SHORT TASK. Word for word, print each line of the listing below; pictures stay out.

━━━━━━

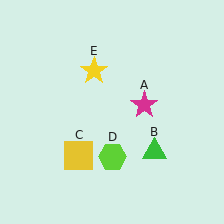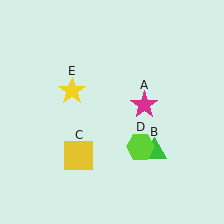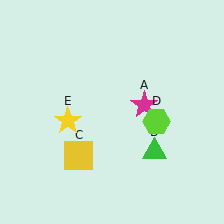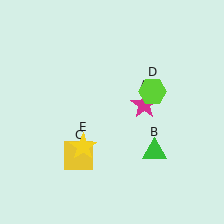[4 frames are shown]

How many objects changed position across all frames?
2 objects changed position: lime hexagon (object D), yellow star (object E).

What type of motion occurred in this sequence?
The lime hexagon (object D), yellow star (object E) rotated counterclockwise around the center of the scene.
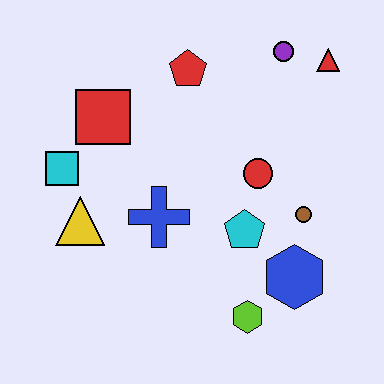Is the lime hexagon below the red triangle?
Yes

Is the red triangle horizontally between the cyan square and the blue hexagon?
No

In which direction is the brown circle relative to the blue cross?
The brown circle is to the right of the blue cross.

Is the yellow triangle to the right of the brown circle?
No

━━━━━━

SOLUTION TO THIS TASK.
[4 frames are shown]

How many objects changed position across all frames?
2 objects changed position: lime hexagon (object D), yellow star (object E).

What type of motion occurred in this sequence?
The lime hexagon (object D), yellow star (object E) rotated counterclockwise around the center of the scene.
Is the lime hexagon below the red triangle?
Yes

Is the red triangle horizontally between the cyan square and the blue hexagon?
No

In which direction is the brown circle relative to the blue cross?
The brown circle is to the right of the blue cross.

Is the yellow triangle to the right of the brown circle?
No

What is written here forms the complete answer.